__WRITTEN INSTRUCTION__: Extract the full listing verbatim and drop any pictures from your copy.
-- START STORED ROWS --
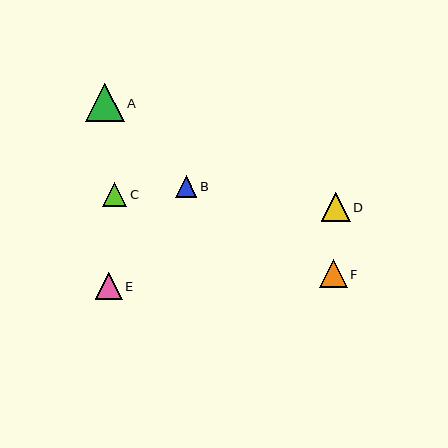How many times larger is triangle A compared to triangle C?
Triangle A is approximately 1.6 times the size of triangle C.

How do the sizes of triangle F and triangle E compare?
Triangle F and triangle E are approximately the same size.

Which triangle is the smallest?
Triangle B is the smallest with a size of approximately 21 pixels.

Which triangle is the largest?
Triangle A is the largest with a size of approximately 39 pixels.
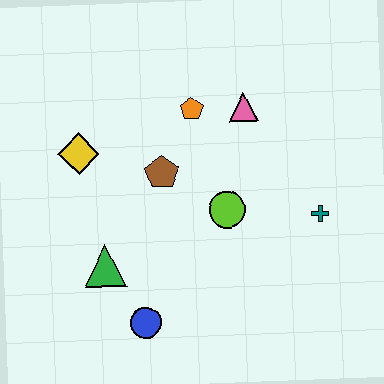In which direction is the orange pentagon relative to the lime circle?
The orange pentagon is above the lime circle.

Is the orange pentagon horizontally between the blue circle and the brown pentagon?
No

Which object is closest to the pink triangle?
The orange pentagon is closest to the pink triangle.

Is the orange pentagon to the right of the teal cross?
No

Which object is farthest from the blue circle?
The pink triangle is farthest from the blue circle.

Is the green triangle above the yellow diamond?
No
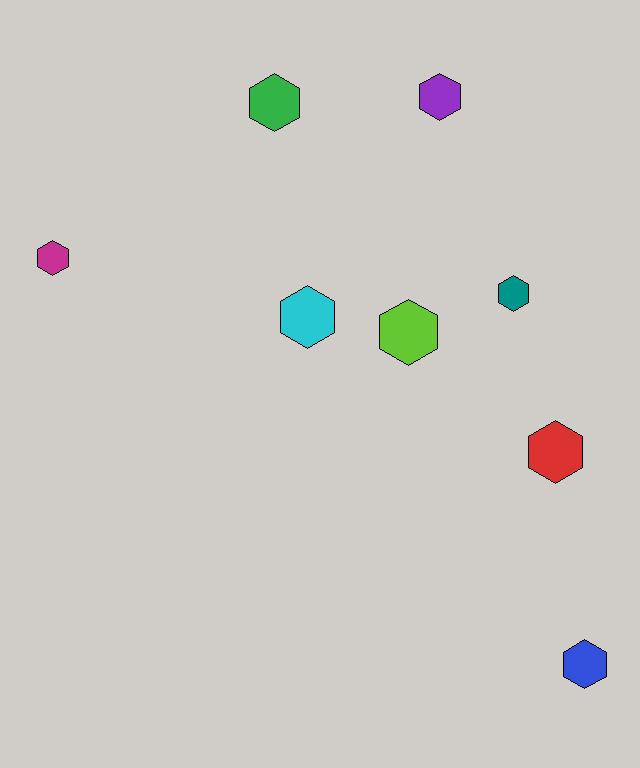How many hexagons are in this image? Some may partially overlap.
There are 8 hexagons.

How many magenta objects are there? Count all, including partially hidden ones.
There is 1 magenta object.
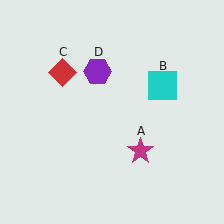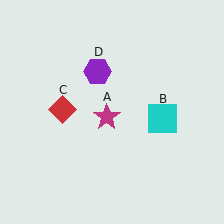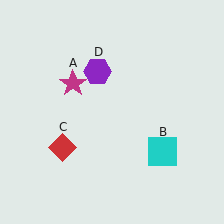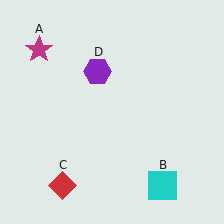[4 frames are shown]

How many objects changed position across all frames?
3 objects changed position: magenta star (object A), cyan square (object B), red diamond (object C).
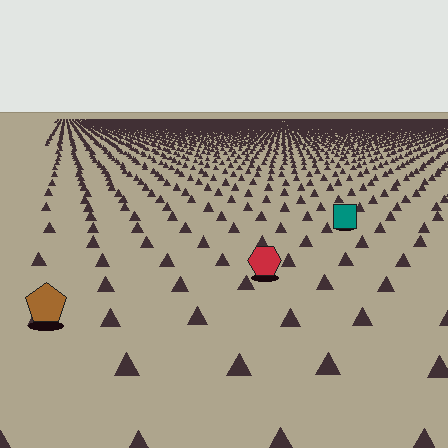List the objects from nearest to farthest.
From nearest to farthest: the brown pentagon, the red hexagon, the teal square.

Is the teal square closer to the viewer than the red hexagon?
No. The red hexagon is closer — you can tell from the texture gradient: the ground texture is coarser near it.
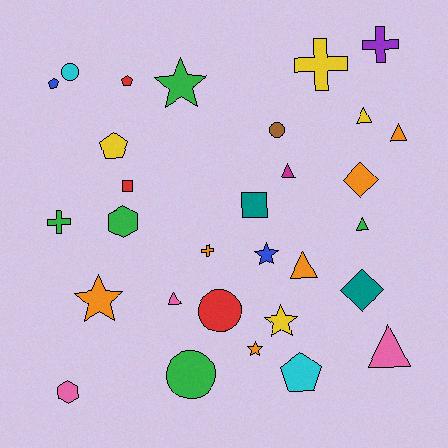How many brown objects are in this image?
There is 1 brown object.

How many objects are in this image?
There are 30 objects.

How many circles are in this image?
There are 4 circles.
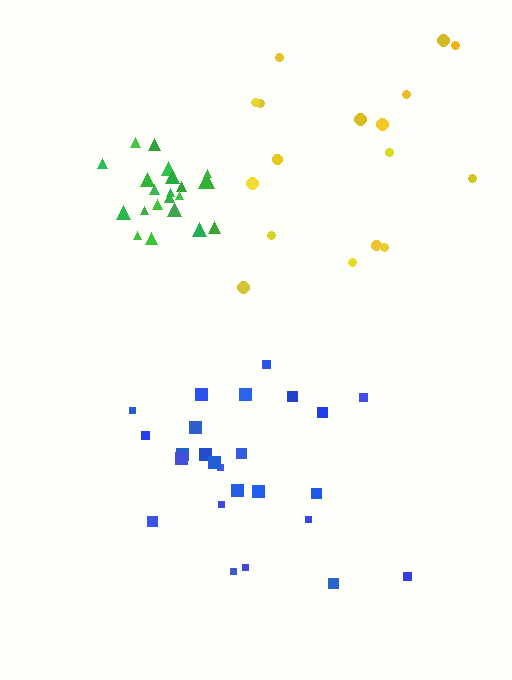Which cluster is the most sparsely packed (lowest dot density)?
Yellow.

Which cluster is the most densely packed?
Green.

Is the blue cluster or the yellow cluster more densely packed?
Blue.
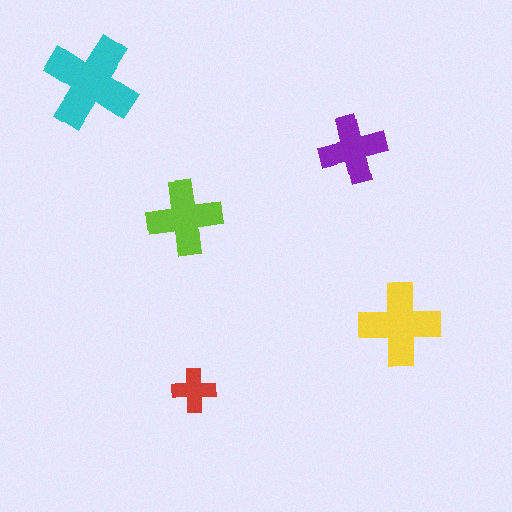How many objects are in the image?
There are 5 objects in the image.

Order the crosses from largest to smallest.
the cyan one, the yellow one, the lime one, the purple one, the red one.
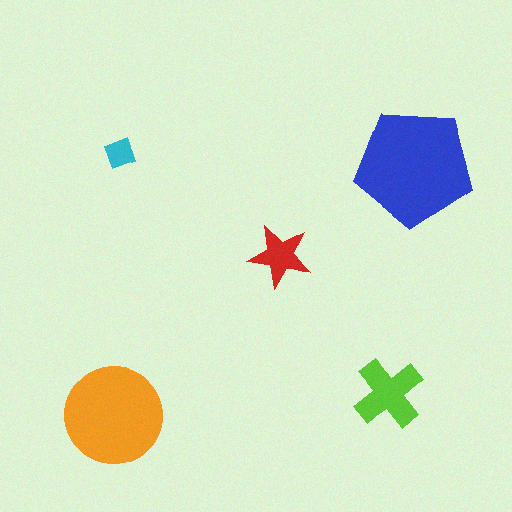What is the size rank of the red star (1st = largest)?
4th.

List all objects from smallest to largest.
The cyan diamond, the red star, the lime cross, the orange circle, the blue pentagon.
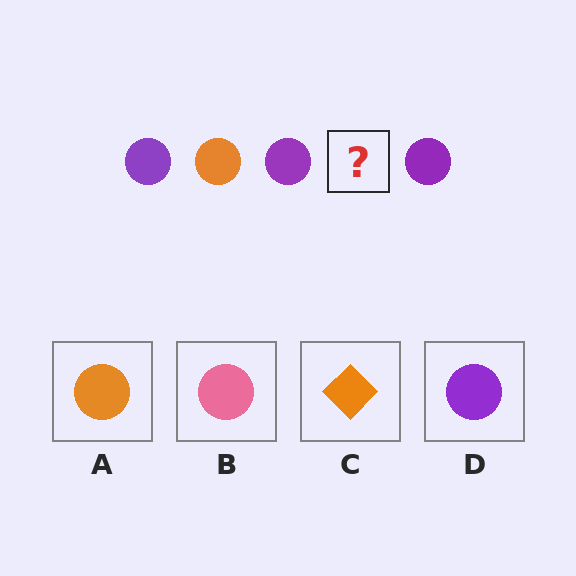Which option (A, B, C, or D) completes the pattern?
A.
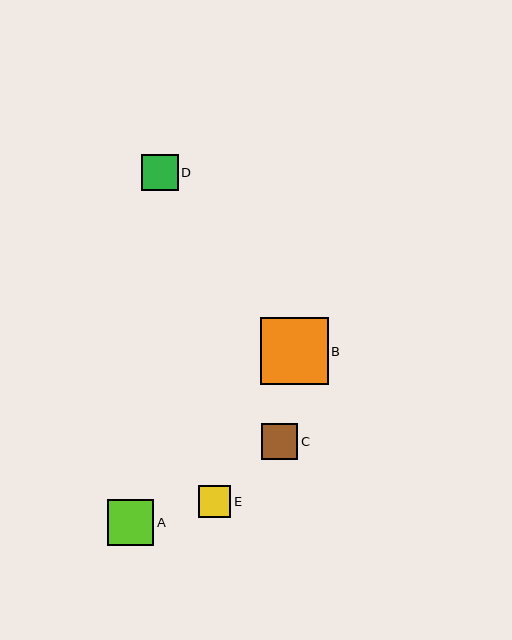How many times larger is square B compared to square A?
Square B is approximately 1.5 times the size of square A.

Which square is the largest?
Square B is the largest with a size of approximately 68 pixels.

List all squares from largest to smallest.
From largest to smallest: B, A, D, C, E.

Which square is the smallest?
Square E is the smallest with a size of approximately 33 pixels.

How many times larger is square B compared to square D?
Square B is approximately 1.9 times the size of square D.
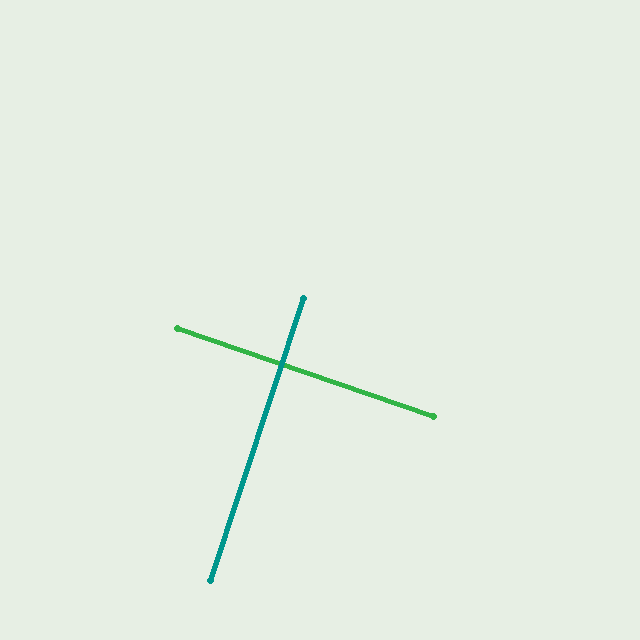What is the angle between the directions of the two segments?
Approximately 89 degrees.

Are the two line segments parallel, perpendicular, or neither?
Perpendicular — they meet at approximately 89°.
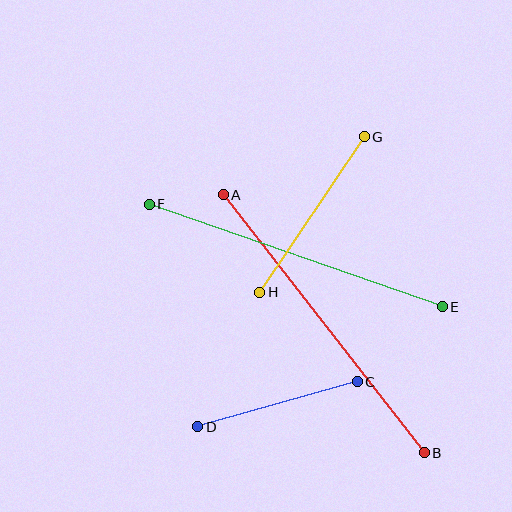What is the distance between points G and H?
The distance is approximately 187 pixels.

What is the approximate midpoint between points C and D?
The midpoint is at approximately (278, 404) pixels.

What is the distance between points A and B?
The distance is approximately 327 pixels.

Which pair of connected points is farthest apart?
Points A and B are farthest apart.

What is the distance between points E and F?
The distance is approximately 310 pixels.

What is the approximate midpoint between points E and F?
The midpoint is at approximately (296, 256) pixels.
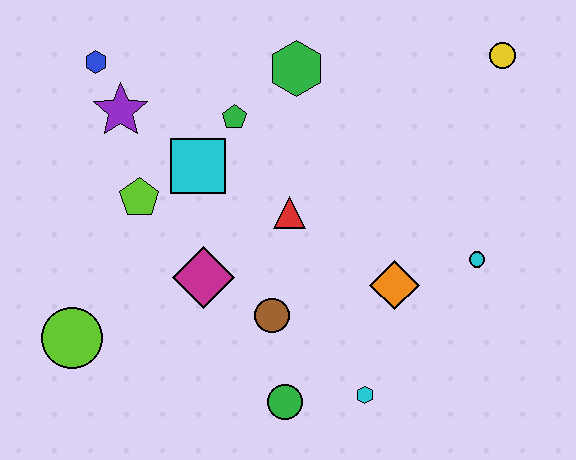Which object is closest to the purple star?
The blue hexagon is closest to the purple star.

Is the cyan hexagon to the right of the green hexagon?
Yes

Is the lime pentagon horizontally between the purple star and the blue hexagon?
No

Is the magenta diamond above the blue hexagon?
No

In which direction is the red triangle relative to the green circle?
The red triangle is above the green circle.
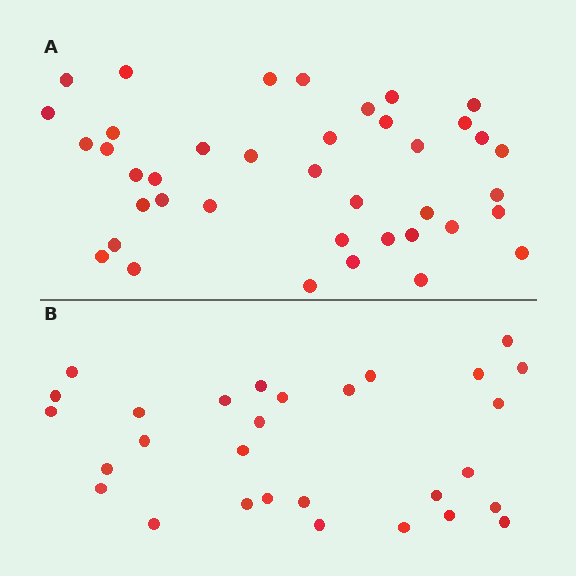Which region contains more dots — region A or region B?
Region A (the top region) has more dots.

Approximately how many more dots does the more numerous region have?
Region A has roughly 12 or so more dots than region B.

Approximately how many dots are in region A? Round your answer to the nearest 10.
About 40 dots.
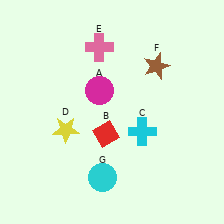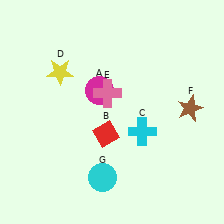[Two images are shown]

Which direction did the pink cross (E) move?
The pink cross (E) moved down.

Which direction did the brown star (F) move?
The brown star (F) moved down and to the right.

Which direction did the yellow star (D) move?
The yellow star (D) moved up.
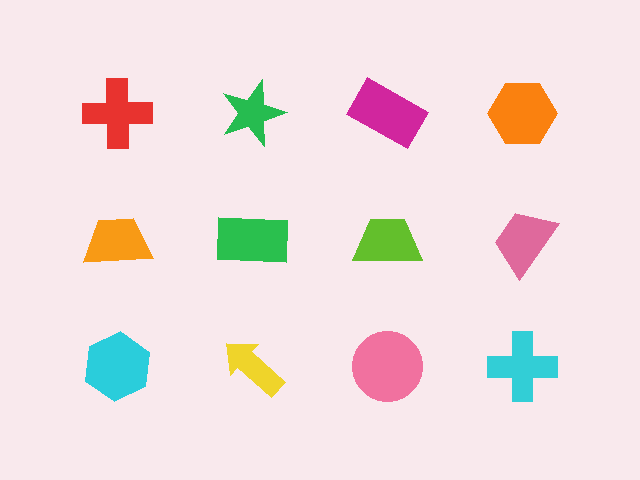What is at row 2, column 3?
A lime trapezoid.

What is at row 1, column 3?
A magenta rectangle.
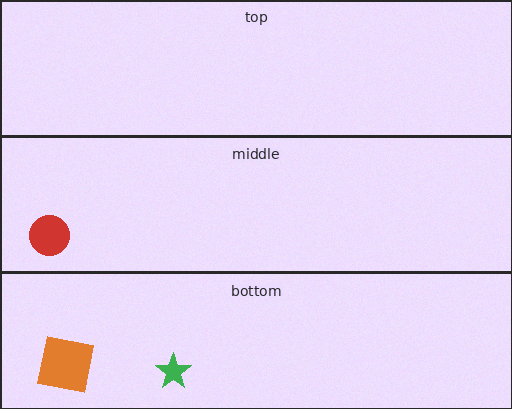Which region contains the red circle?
The middle region.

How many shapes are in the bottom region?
2.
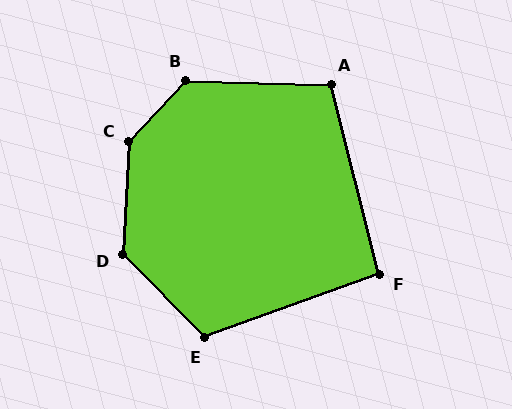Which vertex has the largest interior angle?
C, at approximately 140 degrees.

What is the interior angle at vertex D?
Approximately 133 degrees (obtuse).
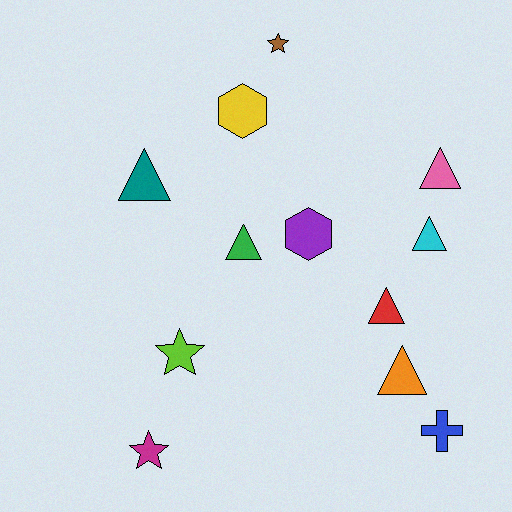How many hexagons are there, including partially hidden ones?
There are 2 hexagons.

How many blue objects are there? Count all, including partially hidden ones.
There is 1 blue object.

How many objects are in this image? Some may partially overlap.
There are 12 objects.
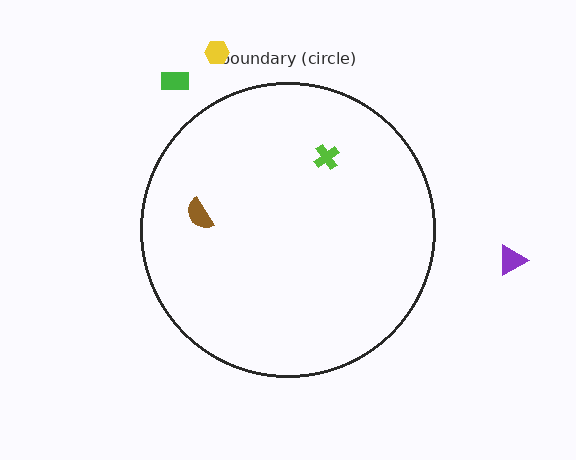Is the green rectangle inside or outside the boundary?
Outside.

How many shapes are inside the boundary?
2 inside, 3 outside.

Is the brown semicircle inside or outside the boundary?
Inside.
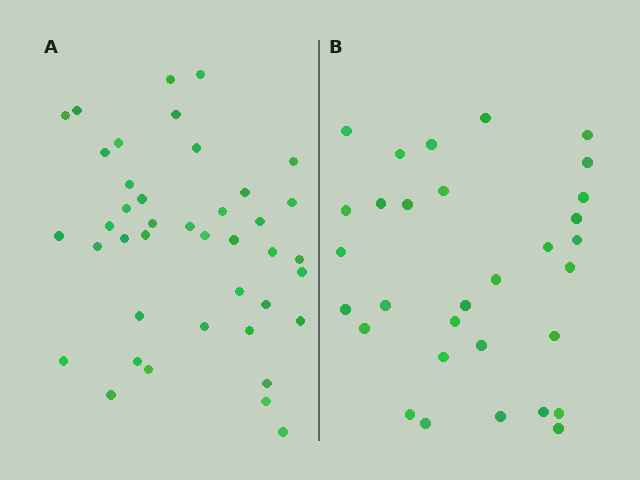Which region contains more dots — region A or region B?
Region A (the left region) has more dots.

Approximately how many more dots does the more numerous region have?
Region A has roughly 10 or so more dots than region B.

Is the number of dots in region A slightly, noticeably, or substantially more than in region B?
Region A has noticeably more, but not dramatically so. The ratio is roughly 1.3 to 1.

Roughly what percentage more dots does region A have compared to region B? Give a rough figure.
About 30% more.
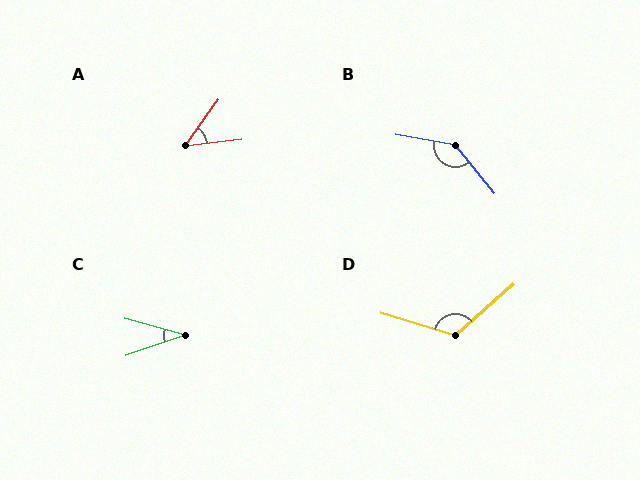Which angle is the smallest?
C, at approximately 34 degrees.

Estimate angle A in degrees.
Approximately 48 degrees.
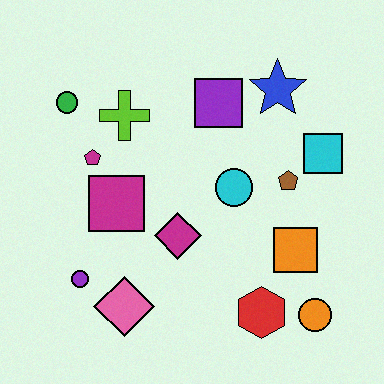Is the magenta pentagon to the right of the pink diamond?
No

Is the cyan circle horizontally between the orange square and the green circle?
Yes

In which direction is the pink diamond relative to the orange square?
The pink diamond is to the left of the orange square.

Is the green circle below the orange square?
No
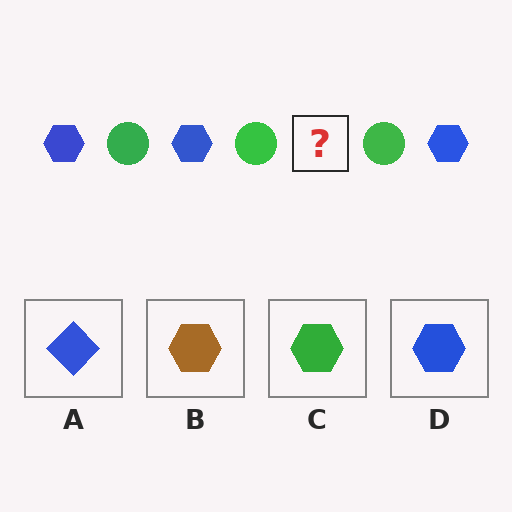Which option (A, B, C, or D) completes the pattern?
D.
-- END STORED ROWS --
__FULL OUTPUT__:
How many times larger is triangle A compared to triangle C?
Triangle A is approximately 1.6 times the size of triangle C.

How do the sizes of triangle F and triangle E compare?
Triangle F and triangle E are approximately the same size.

Which triangle is the smallest?
Triangle B is the smallest with a size of approximately 21 pixels.

Which triangle is the largest?
Triangle A is the largest with a size of approximately 39 pixels.
In which direction is the orange pentagon relative to the lime circle?
The orange pentagon is above the lime circle.

Is the orange pentagon horizontally between the blue circle and the brown pentagon?
No

Which object is closest to the pink triangle?
The orange pentagon is closest to the pink triangle.

Is the orange pentagon to the right of the teal cross?
No

Which object is farthest from the blue circle?
The pink triangle is farthest from the blue circle.

Is the green triangle above the yellow diamond?
No
How many hexagons are in this image? Some may partially overlap.
There are 8 hexagons.

How many magenta objects are there? Count all, including partially hidden ones.
There is 1 magenta object.
[4 frames are shown]

How many objects changed position across all frames?
3 objects changed position: magenta star (object A), cyan square (object B), red diamond (object C).
List the objects from nearest to farthest.
From nearest to farthest: the brown pentagon, the red hexagon, the teal square.

Is the teal square closer to the viewer than the red hexagon?
No. The red hexagon is closer — you can tell from the texture gradient: the ground texture is coarser near it.
How many brown objects are in this image?
There is 1 brown object.

How many objects are in this image?
There are 30 objects.

How many circles are in this image?
There are 4 circles.
Which cluster is the most sparsely packed (lowest dot density)?
Yellow.

Which cluster is the most densely packed?
Green.

Is the blue cluster or the yellow cluster more densely packed?
Blue.
How many objects are in the image?
There are 5 objects in the image.

Order the crosses from largest to smallest.
the cyan one, the yellow one, the lime one, the purple one, the red one.
What is the size rank of the red star (1st = largest)?
4th.

List all objects from smallest to largest.
The cyan diamond, the red star, the lime cross, the orange circle, the blue pentagon.
Which option (A, B, C, or D) completes the pattern?
A.
How many times larger is square B compared to square A?
Square B is approximately 1.5 times the size of square A.

Which square is the largest?
Square B is the largest with a size of approximately 68 pixels.

List all squares from largest to smallest.
From largest to smallest: B, A, D, C, E.

Which square is the smallest?
Square E is the smallest with a size of approximately 33 pixels.

How many times larger is square B compared to square D?
Square B is approximately 1.9 times the size of square D.
What is the angle between the directions of the two segments?
Approximately 89 degrees.

Are the two line segments parallel, perpendicular, or neither?
Perpendicular — they meet at approximately 89°.
What is the distance between points G and H?
The distance is approximately 187 pixels.

What is the approximate midpoint between points C and D?
The midpoint is at approximately (278, 404) pixels.

What is the distance between points A and B?
The distance is approximately 327 pixels.

Which pair of connected points is farthest apart?
Points A and B are farthest apart.

What is the distance between points E and F?
The distance is approximately 310 pixels.

What is the approximate midpoint between points E and F?
The midpoint is at approximately (296, 256) pixels.
Which object is closest to the purple star?
The blue hexagon is closest to the purple star.

Is the cyan hexagon to the right of the green hexagon?
Yes

Is the lime pentagon horizontally between the purple star and the blue hexagon?
No

Is the magenta diamond above the blue hexagon?
No

In which direction is the red triangle relative to the green circle?
The red triangle is above the green circle.
Which region contains more dots — region A or region B?
Region A (the top region) has more dots.

Approximately how many more dots does the more numerous region have?
Region A has roughly 12 or so more dots than region B.

Approximately how many dots are in region A? Round your answer to the nearest 10.
About 40 dots.
[Two images are shown]

Which direction did the pink cross (E) move?
The pink cross (E) moved down.

Which direction did the brown star (F) move?
The brown star (F) moved down and to the right.

Which direction did the yellow star (D) move?
The yellow star (D) moved up.
What is at row 2, column 3?
A lime trapezoid.

What is at row 1, column 3?
A magenta rectangle.
Which region contains the red circle?
The middle region.

How many shapes are in the bottom region?
2.
Which vertex has the largest interior angle?
C, at approximately 140 degrees.

What is the interior angle at vertex D?
Approximately 133 degrees (obtuse).
How many hexagons are there, including partially hidden ones?
There are 2 hexagons.

How many blue objects are there? Count all, including partially hidden ones.
There is 1 blue object.

How many objects are in this image? Some may partially overlap.
There are 12 objects.
Is the green rectangle inside or outside the boundary?
Outside.

How many shapes are inside the boundary?
2 inside, 3 outside.

Is the brown semicircle inside or outside the boundary?
Inside.
Which region contains more dots — region A or region B?
Region A (the left region) has more dots.

Approximately how many more dots does the more numerous region have?
Region A has roughly 10 or so more dots than region B.

Is the number of dots in region A slightly, noticeably, or substantially more than in region B?
Region A has noticeably more, but not dramatically so. The ratio is roughly 1.3 to 1.

Roughly what percentage more dots does region A have compared to region B? Give a rough figure.
About 30% more.
Which angle is the smallest?
C, at approximately 34 degrees.

Estimate angle A in degrees.
Approximately 48 degrees.
Is the magenta pentagon to the right of the pink diamond?
No

Is the cyan circle horizontally between the orange square and the green circle?
Yes

In which direction is the pink diamond relative to the orange square?
The pink diamond is to the left of the orange square.

Is the green circle below the orange square?
No
Which option (A, B, C, or D) completes the pattern?
D.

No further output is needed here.